## To be done
Find the line containing "What shape do you see?", then print it and each following line through the end of the records, exactly and with nothing added; leave out any pictures.

## Supplied material
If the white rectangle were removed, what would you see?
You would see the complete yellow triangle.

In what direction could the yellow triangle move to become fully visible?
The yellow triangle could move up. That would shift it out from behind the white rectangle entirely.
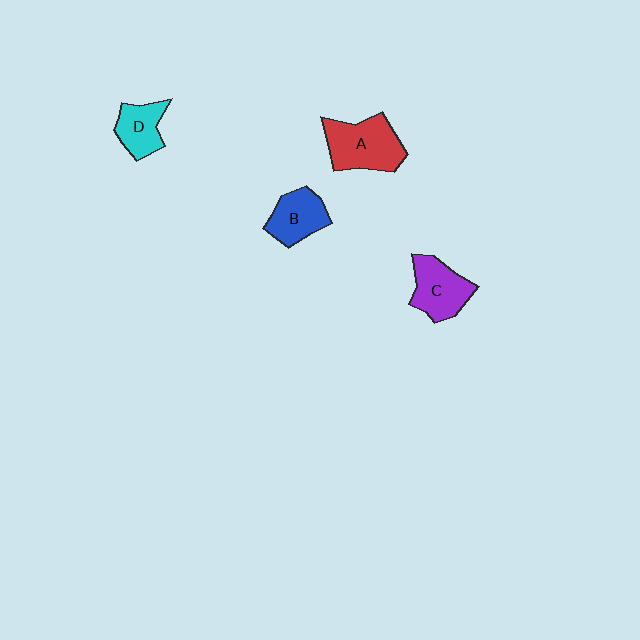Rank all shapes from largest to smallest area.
From largest to smallest: A (red), C (purple), B (blue), D (cyan).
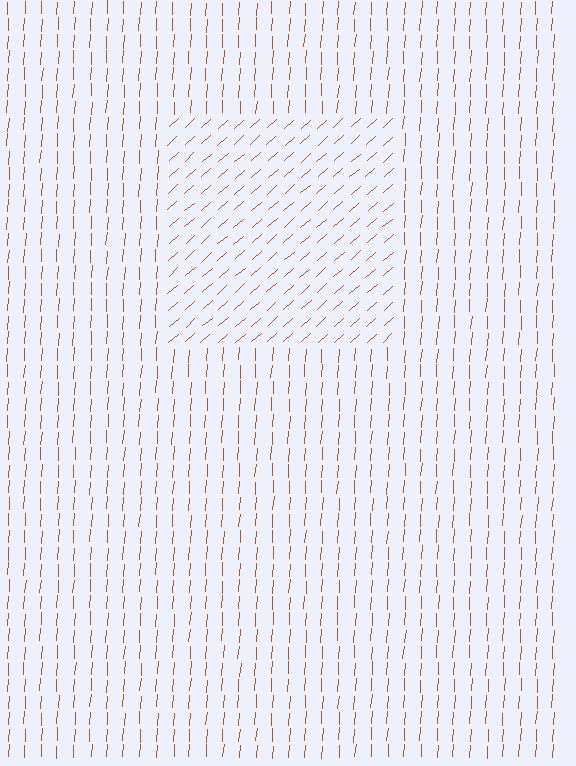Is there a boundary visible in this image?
Yes, there is a texture boundary formed by a change in line orientation.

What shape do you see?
I see a rectangle.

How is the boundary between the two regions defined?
The boundary is defined purely by a change in line orientation (approximately 45 degrees difference). All lines are the same color and thickness.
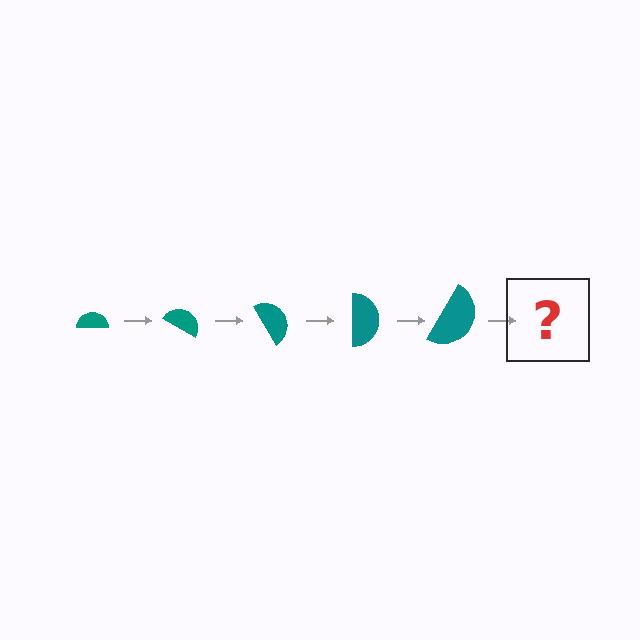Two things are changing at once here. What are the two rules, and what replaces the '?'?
The two rules are that the semicircle grows larger each step and it rotates 30 degrees clockwise each step. The '?' should be a semicircle, larger than the previous one and rotated 150 degrees clockwise from the start.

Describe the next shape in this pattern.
It should be a semicircle, larger than the previous one and rotated 150 degrees clockwise from the start.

## Solution below
What shape do you see?
I see a rectangle.

How is the boundary between the two regions defined?
The boundary is defined purely by a change in line orientation (approximately 45 degrees difference). All lines are the same color and thickness.
Two things are changing at once here. What are the two rules, and what replaces the '?'?
The two rules are that the semicircle grows larger each step and it rotates 30 degrees clockwise each step. The '?' should be a semicircle, larger than the previous one and rotated 150 degrees clockwise from the start.

Describe the next shape in this pattern.
It should be a semicircle, larger than the previous one and rotated 150 degrees clockwise from the start.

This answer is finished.